╔══

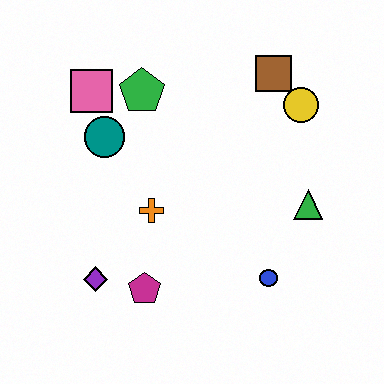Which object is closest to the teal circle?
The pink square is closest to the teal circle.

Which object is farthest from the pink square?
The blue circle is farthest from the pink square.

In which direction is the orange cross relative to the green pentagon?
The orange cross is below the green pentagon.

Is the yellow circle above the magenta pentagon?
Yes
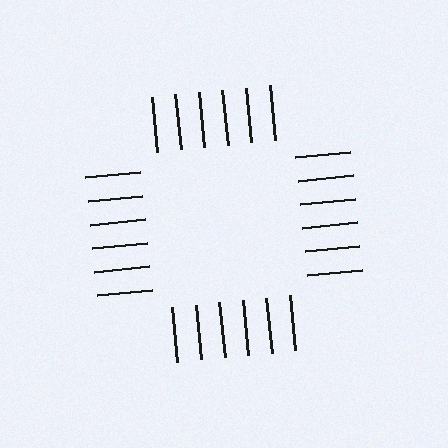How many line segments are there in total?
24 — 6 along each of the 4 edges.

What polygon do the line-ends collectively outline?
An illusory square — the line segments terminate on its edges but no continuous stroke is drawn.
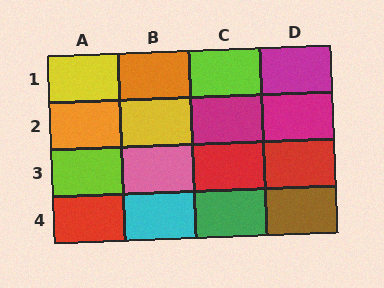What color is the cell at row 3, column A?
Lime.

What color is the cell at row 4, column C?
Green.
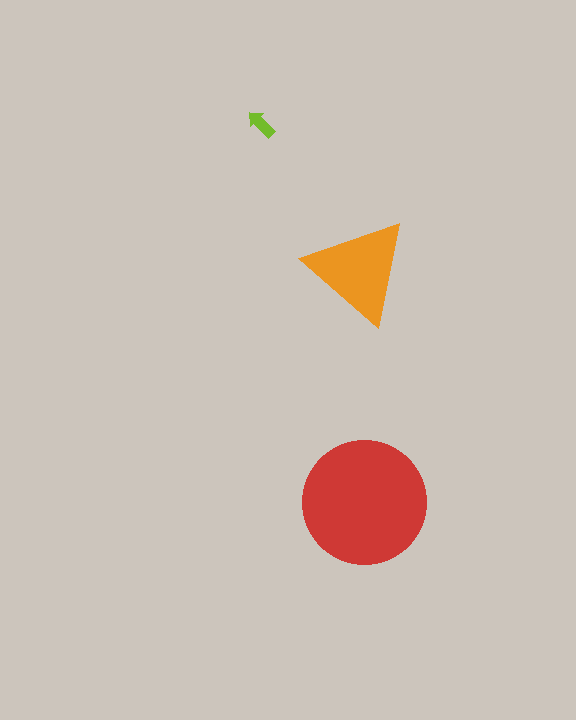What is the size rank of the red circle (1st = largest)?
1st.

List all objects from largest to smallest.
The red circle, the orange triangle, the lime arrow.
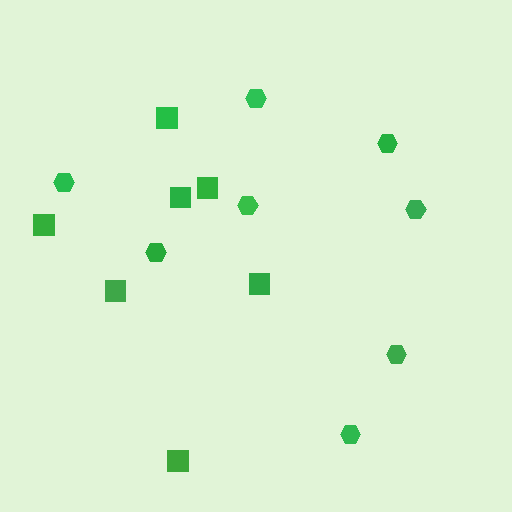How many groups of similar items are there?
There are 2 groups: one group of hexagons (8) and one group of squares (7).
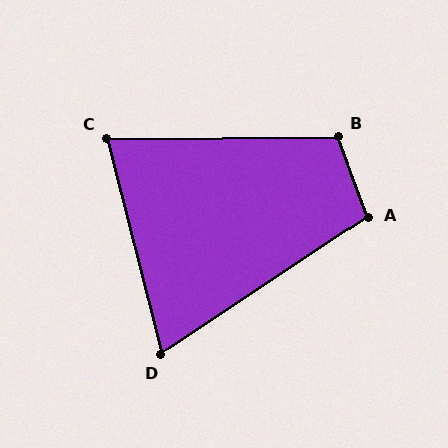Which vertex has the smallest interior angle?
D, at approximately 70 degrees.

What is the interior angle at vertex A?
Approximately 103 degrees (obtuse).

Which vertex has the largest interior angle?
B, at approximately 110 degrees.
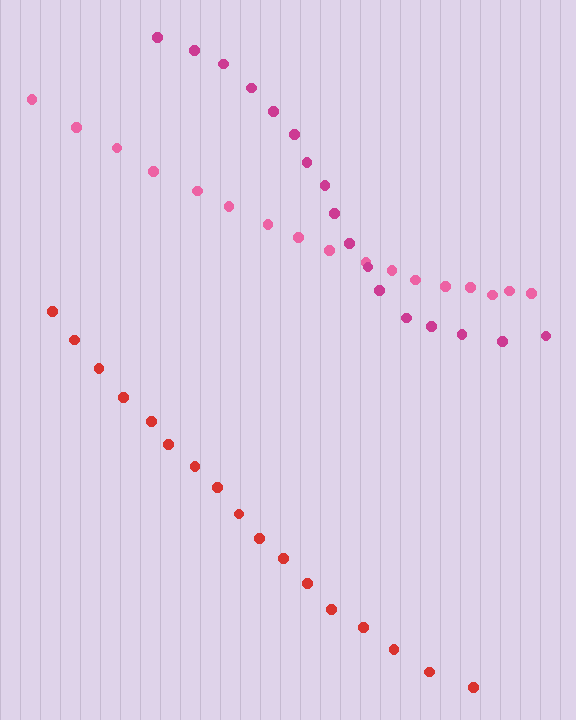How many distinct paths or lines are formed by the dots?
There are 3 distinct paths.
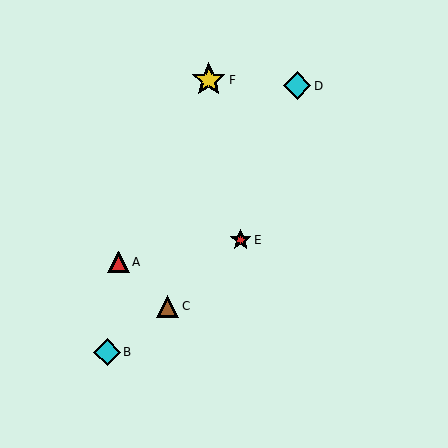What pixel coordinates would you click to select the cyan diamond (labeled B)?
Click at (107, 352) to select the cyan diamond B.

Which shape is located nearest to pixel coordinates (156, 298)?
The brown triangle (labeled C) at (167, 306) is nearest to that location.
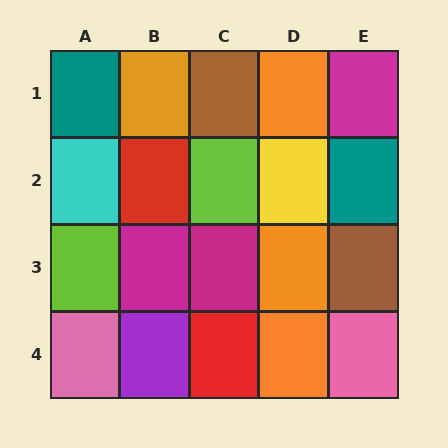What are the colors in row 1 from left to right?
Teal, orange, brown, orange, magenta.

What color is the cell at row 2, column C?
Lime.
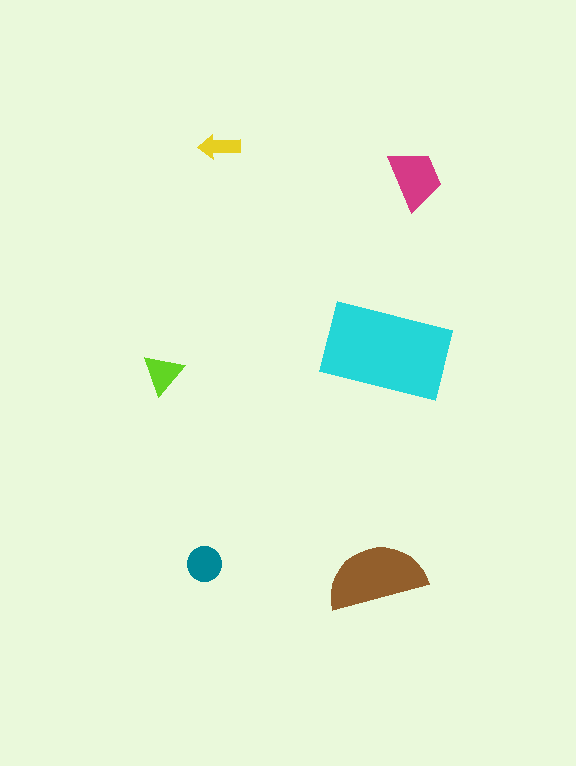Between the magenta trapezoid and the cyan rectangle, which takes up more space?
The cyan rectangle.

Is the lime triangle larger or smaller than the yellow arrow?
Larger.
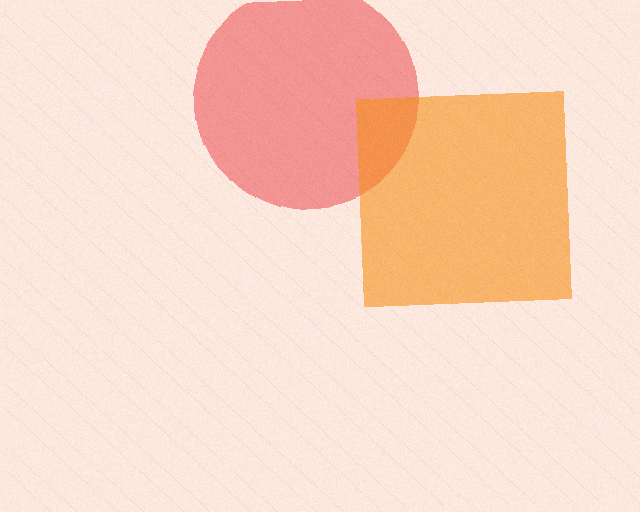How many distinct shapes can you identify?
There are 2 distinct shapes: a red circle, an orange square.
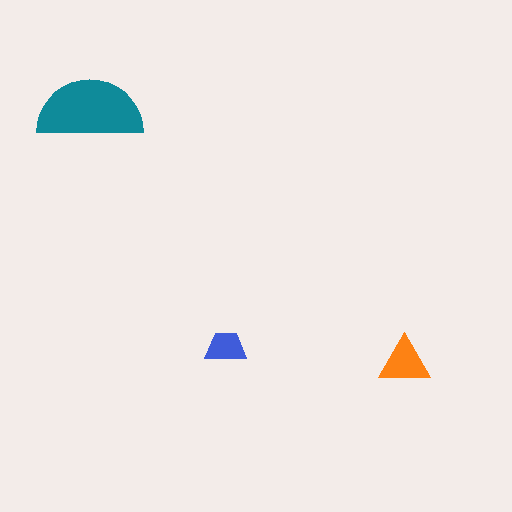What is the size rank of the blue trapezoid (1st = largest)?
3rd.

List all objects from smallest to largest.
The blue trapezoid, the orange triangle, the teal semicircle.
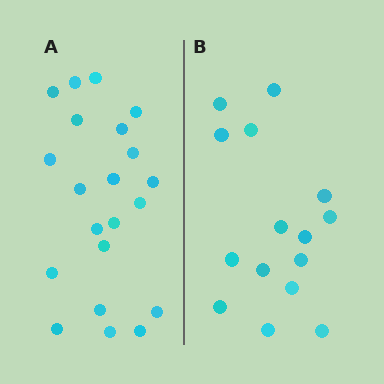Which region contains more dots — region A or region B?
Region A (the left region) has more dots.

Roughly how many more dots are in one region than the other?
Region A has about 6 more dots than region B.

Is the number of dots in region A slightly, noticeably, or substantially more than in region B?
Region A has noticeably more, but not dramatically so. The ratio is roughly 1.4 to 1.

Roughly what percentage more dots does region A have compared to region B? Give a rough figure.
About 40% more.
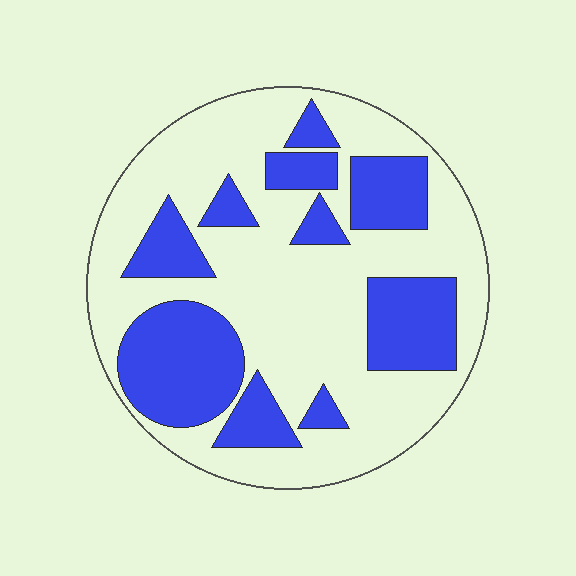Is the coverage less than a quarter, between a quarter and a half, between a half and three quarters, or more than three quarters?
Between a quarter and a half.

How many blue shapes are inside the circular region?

╚══

## Short exercise:
Copy out all of the material exactly as written, without its pictures.

## Result for this task:
Which object is closest to the teal circle?
The pink square is closest to the teal circle.

Which object is farthest from the pink square?
The blue circle is farthest from the pink square.

In which direction is the orange cross relative to the green pentagon?
The orange cross is below the green pentagon.

Is the yellow circle above the magenta pentagon?
Yes
How many line segments are there in total?
24 — 6 along each of the 4 edges.

What polygon do the line-ends collectively outline?
An illusory square — the line segments terminate on its edges but no continuous stroke is drawn.
What color is the cell at row 3, column A?
Lime.

What color is the cell at row 4, column C?
Green.
What is the size rank of the red circle (1st = largest)?
1st.

List all objects from largest to smallest.
The red circle, the orange triangle, the lime arrow.
How many groups of similar items are there?
There are 2 groups: one group of hexagons (8) and one group of squares (7).
Which vertex has the smallest interior angle?
D, at approximately 70 degrees.

What is the interior angle at vertex A?
Approximately 103 degrees (obtuse).

Which vertex has the largest interior angle?
B, at approximately 110 degrees.
How many distinct paths or lines are formed by the dots?
There are 3 distinct paths.
What pixel coordinates would you click to select the cyan diamond (labeled B)?
Click at (107, 352) to select the cyan diamond B.

Which shape is located nearest to pixel coordinates (156, 298)?
The brown triangle (labeled C) at (167, 306) is nearest to that location.
What are the colors in row 1 from left to right?
Teal, orange, brown, orange, magenta.

What color is the cell at row 2, column C?
Lime.
Between the magenta trapezoid and the cyan rectangle, which takes up more space?
The cyan rectangle.

Is the lime triangle larger or smaller than the yellow arrow?
Larger.
How many distinct shapes can you identify?
There are 2 distinct shapes: a red circle, an orange square.
What is the size rank of the blue trapezoid (1st = largest)?
3rd.

List all objects from smallest to largest.
The blue trapezoid, the orange triangle, the teal semicircle.
Which region contains more dots — region A or region B?
Region A (the left region) has more dots.

Roughly how many more dots are in one region than the other?
Region A has about 6 more dots than region B.

Is the number of dots in region A slightly, noticeably, or substantially more than in region B?
Region A has noticeably more, but not dramatically so. The ratio is roughly 1.4 to 1.

Roughly what percentage more dots does region A have compared to region B? Give a rough figure.
About 40% more.
Is the coverage less than a quarter, between a quarter and a half, between a half and three quarters, or more than three quarters?
Between a quarter and a half.

How many blue shapes are inside the circular region?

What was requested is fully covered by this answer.